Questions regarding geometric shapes
⟨

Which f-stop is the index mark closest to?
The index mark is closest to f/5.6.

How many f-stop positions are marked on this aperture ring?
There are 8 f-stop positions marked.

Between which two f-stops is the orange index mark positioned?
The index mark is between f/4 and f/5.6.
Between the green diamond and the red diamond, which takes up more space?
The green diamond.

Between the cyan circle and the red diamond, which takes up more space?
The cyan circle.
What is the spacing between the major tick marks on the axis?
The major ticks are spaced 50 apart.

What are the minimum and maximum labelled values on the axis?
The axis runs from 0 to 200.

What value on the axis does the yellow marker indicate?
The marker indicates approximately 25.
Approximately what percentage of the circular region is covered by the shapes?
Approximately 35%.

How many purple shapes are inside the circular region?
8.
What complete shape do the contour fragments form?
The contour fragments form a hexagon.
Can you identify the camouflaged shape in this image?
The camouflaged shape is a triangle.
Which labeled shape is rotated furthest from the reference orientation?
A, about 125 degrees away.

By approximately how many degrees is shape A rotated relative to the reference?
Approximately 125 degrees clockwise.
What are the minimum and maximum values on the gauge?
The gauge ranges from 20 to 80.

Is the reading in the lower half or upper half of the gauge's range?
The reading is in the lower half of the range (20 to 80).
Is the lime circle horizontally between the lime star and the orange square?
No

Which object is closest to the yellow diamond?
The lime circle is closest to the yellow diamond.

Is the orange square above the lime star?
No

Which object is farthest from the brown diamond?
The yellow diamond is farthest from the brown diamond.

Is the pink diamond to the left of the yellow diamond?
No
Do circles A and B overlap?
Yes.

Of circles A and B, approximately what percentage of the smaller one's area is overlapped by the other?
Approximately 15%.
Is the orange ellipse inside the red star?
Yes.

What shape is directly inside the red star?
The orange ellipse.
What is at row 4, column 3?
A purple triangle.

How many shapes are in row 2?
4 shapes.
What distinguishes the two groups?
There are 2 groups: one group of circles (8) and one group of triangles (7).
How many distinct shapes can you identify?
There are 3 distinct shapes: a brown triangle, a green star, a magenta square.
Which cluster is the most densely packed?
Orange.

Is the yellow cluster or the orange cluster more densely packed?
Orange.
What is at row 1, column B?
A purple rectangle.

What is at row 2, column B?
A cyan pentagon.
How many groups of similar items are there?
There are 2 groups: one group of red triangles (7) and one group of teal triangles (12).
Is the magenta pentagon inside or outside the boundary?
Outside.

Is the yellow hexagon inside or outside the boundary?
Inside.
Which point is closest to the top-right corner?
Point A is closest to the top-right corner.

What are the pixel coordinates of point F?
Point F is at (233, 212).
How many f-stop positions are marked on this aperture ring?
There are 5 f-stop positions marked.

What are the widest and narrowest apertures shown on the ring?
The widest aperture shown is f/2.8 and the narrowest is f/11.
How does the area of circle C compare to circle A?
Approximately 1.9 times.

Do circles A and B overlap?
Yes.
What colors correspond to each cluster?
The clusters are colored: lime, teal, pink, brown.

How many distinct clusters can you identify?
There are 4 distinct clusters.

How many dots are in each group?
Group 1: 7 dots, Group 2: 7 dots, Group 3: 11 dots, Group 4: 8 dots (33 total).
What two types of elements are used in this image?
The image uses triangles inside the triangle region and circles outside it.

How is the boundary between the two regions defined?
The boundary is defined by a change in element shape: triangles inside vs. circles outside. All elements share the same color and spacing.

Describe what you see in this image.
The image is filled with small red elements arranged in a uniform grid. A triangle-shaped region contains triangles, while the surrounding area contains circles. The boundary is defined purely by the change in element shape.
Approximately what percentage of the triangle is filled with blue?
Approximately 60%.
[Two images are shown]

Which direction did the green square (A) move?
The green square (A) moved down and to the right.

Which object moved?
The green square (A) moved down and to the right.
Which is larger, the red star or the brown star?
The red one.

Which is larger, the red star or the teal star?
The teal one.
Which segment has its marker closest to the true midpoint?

⟩

→ **Exercise task**: Your task is to give the records above again, exactly.

→ **Full answer**:
Which f-stop is the index mark closest to?
The index mark is closest to f/5.6.

How many f-stop positions are marked on this aperture ring?
There are 8 f-stop positions marked.

Between which two f-stops is the orange index mark positioned?
The index mark is between f/4 and f/5.6.
Between the green diamond and the red diamond, which takes up more space?
The green diamond.

Between the cyan circle and the red diamond, which takes up more space?
The cyan circle.
What is the spacing between the major tick marks on the axis?
The major ticks are spaced 50 apart.

What are the minimum and maximum labelled values on the axis?
The axis runs from 0 to 200.

What value on the axis does the yellow marker indicate?
The marker indicates approximately 25.
Approximately what percentage of the circular region is covered by the shapes?
Approximately 35%.

How many purple shapes are inside the circular region?
8.
What complete shape do the contour fragments form?
The contour fragments form a hexagon.
Can you identify the camouflaged shape in this image?
The camouflaged shape is a triangle.
Which labeled shape is rotated furthest from the reference orientation?
A, about 125 degrees away.

By approximately how many degrees is shape A rotated relative to the reference?
Approximately 125 degrees clockwise.
What are the minimum and maximum values on the gauge?
The gauge ranges from 20 to 80.

Is the reading in the lower half or upper half of the gauge's range?
The reading is in the lower half of the range (20 to 80).
Is the lime circle horizontally between the lime star and the orange square?
No

Which object is closest to the yellow diamond?
The lime circle is closest to the yellow diamond.

Is the orange square above the lime star?
No

Which object is farthest from the brown diamond?
The yellow diamond is farthest from the brown diamond.

Is the pink diamond to the left of the yellow diamond?
No
Do circles A and B overlap?
Yes.

Of circles A and B, approximately what percentage of the smaller one's area is overlapped by the other?
Approximately 15%.
Is the orange ellipse inside the red star?
Yes.

What shape is directly inside the red star?
The orange ellipse.
What is at row 4, column 3?
A purple triangle.

How many shapes are in row 2?
4 shapes.
What distinguishes the two groups?
There are 2 groups: one group of circles (8) and one group of triangles (7).
How many distinct shapes can you identify?
There are 3 distinct shapes: a brown triangle, a green star, a magenta square.
Which cluster is the most densely packed?
Orange.

Is the yellow cluster or the orange cluster more densely packed?
Orange.
What is at row 1, column B?
A purple rectangle.

What is at row 2, column B?
A cyan pentagon.
How many groups of similar items are there?
There are 2 groups: one group of red triangles (7) and one group of teal triangles (12).
Is the magenta pentagon inside or outside the boundary?
Outside.

Is the yellow hexagon inside or outside the boundary?
Inside.
Which point is closest to the top-right corner?
Point A is closest to the top-right corner.

What are the pixel coordinates of point F?
Point F is at (233, 212).
How many f-stop positions are marked on this aperture ring?
There are 5 f-stop positions marked.

What are the widest and narrowest apertures shown on the ring?
The widest aperture shown is f/2.8 and the narrowest is f/11.
How does the area of circle C compare to circle A?
Approximately 1.9 times.

Do circles A and B overlap?
Yes.
What colors correspond to each cluster?
The clusters are colored: lime, teal, pink, brown.

How many distinct clusters can you identify?
There are 4 distinct clusters.

How many dots are in each group?
Group 1: 7 dots, Group 2: 7 dots, Group 3: 11 dots, Group 4: 8 dots (33 total).
What two types of elements are used in this image?
The image uses triangles inside the triangle region and circles outside it.

How is the boundary between the two regions defined?
The boundary is defined by a change in element shape: triangles inside vs. circles outside. All elements share the same color and spacing.

Describe what you see in this image.
The image is filled with small red elements arranged in a uniform grid. A triangle-shaped region contains triangles, while the surrounding area contains circles. The boundary is defined purely by the change in element shape.
Approximately what percentage of the triangle is filled with blue?
Approximately 60%.
[Two images are shown]

Which direction did the green square (A) move?
The green square (A) moved down and to the right.

Which object moved?
The green square (A) moved down and to the right.
Which is larger, the red star or the brown star?
The red one.

Which is larger, the red star or the teal star?
The teal one.
Which segment has its marker closest to the true midpoint?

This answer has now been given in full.